*** Given data ***

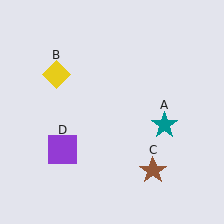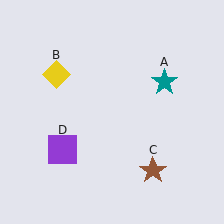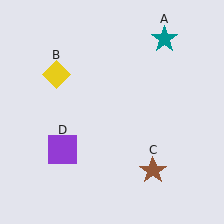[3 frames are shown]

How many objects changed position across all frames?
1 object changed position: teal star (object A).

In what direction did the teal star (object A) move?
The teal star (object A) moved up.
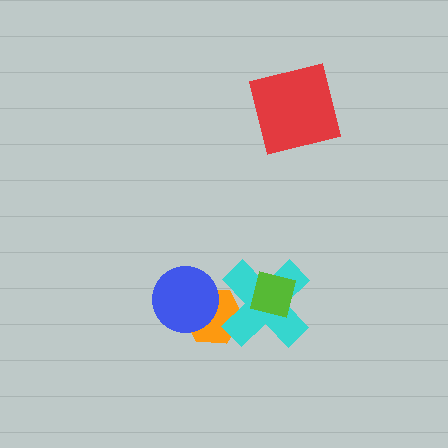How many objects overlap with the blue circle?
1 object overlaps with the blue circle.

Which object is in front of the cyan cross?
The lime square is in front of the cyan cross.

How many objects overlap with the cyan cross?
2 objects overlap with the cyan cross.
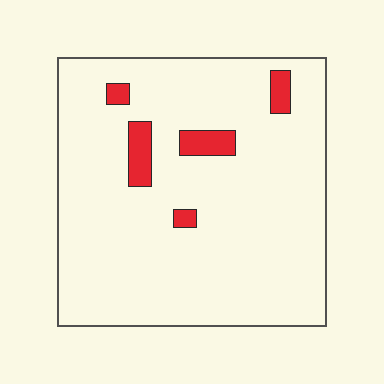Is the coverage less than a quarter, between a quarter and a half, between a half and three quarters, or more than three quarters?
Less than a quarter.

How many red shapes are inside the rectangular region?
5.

***

--- Goal ---
Write out every line above exactly as it is, leaving out the pictures.

--- Task solution ---
[3 frames are shown]

How many objects changed position across all frames?
1 object changed position: teal star (object A).

In what direction did the teal star (object A) move?
The teal star (object A) moved up.
How many objects overlap with the blue circle?
1 object overlaps with the blue circle.

Which object is in front of the cyan cross?
The lime square is in front of the cyan cross.

How many objects overlap with the cyan cross?
2 objects overlap with the cyan cross.
Is the coverage less than a quarter, between a quarter and a half, between a half and three quarters, or more than three quarters?
Less than a quarter.

How many red shapes are inside the rectangular region?
5.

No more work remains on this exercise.